> Objective:
Every entry must be duplicated precisely as written.
[START Extracted records]
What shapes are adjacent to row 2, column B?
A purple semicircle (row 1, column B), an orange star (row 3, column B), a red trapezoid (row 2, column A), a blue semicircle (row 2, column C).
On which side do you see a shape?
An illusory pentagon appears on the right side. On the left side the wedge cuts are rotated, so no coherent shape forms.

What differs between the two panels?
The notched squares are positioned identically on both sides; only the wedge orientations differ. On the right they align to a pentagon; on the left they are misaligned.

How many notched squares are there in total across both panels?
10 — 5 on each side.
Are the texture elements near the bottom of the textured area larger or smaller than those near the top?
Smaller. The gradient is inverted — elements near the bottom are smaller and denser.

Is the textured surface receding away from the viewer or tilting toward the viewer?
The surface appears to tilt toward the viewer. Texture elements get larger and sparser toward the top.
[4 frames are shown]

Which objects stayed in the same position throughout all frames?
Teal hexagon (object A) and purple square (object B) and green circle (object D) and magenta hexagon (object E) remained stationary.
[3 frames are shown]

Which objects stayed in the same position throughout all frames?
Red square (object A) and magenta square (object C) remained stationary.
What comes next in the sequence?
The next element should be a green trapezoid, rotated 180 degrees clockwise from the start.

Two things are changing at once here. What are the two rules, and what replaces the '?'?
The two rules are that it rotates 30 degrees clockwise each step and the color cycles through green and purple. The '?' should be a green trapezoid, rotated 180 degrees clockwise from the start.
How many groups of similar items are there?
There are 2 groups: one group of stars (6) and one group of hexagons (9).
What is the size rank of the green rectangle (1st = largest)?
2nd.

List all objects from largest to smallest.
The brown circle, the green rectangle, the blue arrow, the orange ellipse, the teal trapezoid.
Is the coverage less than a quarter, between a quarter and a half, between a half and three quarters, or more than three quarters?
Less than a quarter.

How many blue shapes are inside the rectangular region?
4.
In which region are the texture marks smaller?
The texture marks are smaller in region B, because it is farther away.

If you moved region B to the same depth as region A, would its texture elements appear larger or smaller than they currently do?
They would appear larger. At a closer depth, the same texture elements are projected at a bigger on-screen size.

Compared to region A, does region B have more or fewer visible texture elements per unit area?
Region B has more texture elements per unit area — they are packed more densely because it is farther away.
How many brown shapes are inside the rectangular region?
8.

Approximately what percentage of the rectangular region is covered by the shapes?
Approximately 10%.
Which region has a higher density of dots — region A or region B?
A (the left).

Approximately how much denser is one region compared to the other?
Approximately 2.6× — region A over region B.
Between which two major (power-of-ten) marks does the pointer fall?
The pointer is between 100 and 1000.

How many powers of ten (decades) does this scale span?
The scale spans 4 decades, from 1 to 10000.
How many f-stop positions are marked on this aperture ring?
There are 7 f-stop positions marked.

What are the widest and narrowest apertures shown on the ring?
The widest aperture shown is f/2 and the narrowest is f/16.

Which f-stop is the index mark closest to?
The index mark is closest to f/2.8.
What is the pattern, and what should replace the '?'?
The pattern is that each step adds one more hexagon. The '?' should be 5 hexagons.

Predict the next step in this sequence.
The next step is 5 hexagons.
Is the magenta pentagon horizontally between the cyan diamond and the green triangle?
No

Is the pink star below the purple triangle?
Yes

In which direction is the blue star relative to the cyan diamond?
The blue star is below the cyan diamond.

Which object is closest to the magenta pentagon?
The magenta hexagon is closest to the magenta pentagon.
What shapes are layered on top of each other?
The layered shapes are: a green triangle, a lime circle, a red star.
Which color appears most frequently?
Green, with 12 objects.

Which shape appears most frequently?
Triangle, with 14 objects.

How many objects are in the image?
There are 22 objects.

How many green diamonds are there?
[END Extracted records]
> Output for this task:
What shapes are adjacent to row 2, column B?
A purple semicircle (row 1, column B), an orange star (row 3, column B), a red trapezoid (row 2, column A), a blue semicircle (row 2, column C).
On which side do you see a shape?
An illusory pentagon appears on the right side. On the left side the wedge cuts are rotated, so no coherent shape forms.

What differs between the two panels?
The notched squares are positioned identically on both sides; only the wedge orientations differ. On the right they align to a pentagon; on the left they are misaligned.

How many notched squares are there in total across both panels?
10 — 5 on each side.
Are the texture elements near the bottom of the textured area larger or smaller than those near the top?
Smaller. The gradient is inverted — elements near the bottom are smaller and denser.

Is the textured surface receding away from the viewer or tilting toward the viewer?
The surface appears to tilt toward the viewer. Texture elements get larger and sparser toward the top.
[4 frames are shown]

Which objects stayed in the same position throughout all frames?
Teal hexagon (object A) and purple square (object B) and green circle (object D) and magenta hexagon (object E) remained stationary.
[3 frames are shown]

Which objects stayed in the same position throughout all frames?
Red square (object A) and magenta square (object C) remained stationary.
What comes next in the sequence?
The next element should be a green trapezoid, rotated 180 degrees clockwise from the start.

Two things are changing at once here. What are the two rules, and what replaces the '?'?
The two rules are that it rotates 30 degrees clockwise each step and the color cycles through green and purple. The '?' should be a green trapezoid, rotated 180 degrees clockwise from the start.
How many groups of similar items are there?
There are 2 groups: one group of stars (6) and one group of hexagons (9).
What is the size rank of the green rectangle (1st = largest)?
2nd.

List all objects from largest to smallest.
The brown circle, the green rectangle, the blue arrow, the orange ellipse, the teal trapezoid.
Is the coverage less than a quarter, between a quarter and a half, between a half and three quarters, or more than three quarters?
Less than a quarter.

How many blue shapes are inside the rectangular region?
4.
In which region are the texture marks smaller?
The texture marks are smaller in region B, because it is farther away.

If you moved region B to the same depth as region A, would its texture elements appear larger or smaller than they currently do?
They would appear larger. At a closer depth, the same texture elements are projected at a bigger on-screen size.

Compared to region A, does region B have more or fewer visible texture elements per unit area?
Region B has more texture elements per unit area — they are packed more densely because it is farther away.
How many brown shapes are inside the rectangular region?
8.

Approximately what percentage of the rectangular region is covered by the shapes?
Approximately 10%.
Which region has a higher density of dots — region A or region B?
A (the left).

Approximately how much denser is one region compared to the other?
Approximately 2.6× — region A over region B.
Between which two major (power-of-ten) marks does the pointer fall?
The pointer is between 100 and 1000.

How many powers of ten (decades) does this scale span?
The scale spans 4 decades, from 1 to 10000.
How many f-stop positions are marked on this aperture ring?
There are 7 f-stop positions marked.

What are the widest and narrowest apertures shown on the ring?
The widest aperture shown is f/2 and the narrowest is f/16.

Which f-stop is the index mark closest to?
The index mark is closest to f/2.8.
What is the pattern, and what should replace the '?'?
The pattern is that each step adds one more hexagon. The '?' should be 5 hexagons.

Predict the next step in this sequence.
The next step is 5 hexagons.
Is the magenta pentagon horizontally between the cyan diamond and the green triangle?
No

Is the pink star below the purple triangle?
Yes

In which direction is the blue star relative to the cyan diamond?
The blue star is below the cyan diamond.

Which object is closest to the magenta pentagon?
The magenta hexagon is closest to the magenta pentagon.
What shapes are layered on top of each other?
The layered shapes are: a green triangle, a lime circle, a red star.
Which color appears most frequently?
Green, with 12 objects.

Which shape appears most frequently?
Triangle, with 14 objects.

How many objects are in the image?
There are 22 objects.

How many green diamonds are there?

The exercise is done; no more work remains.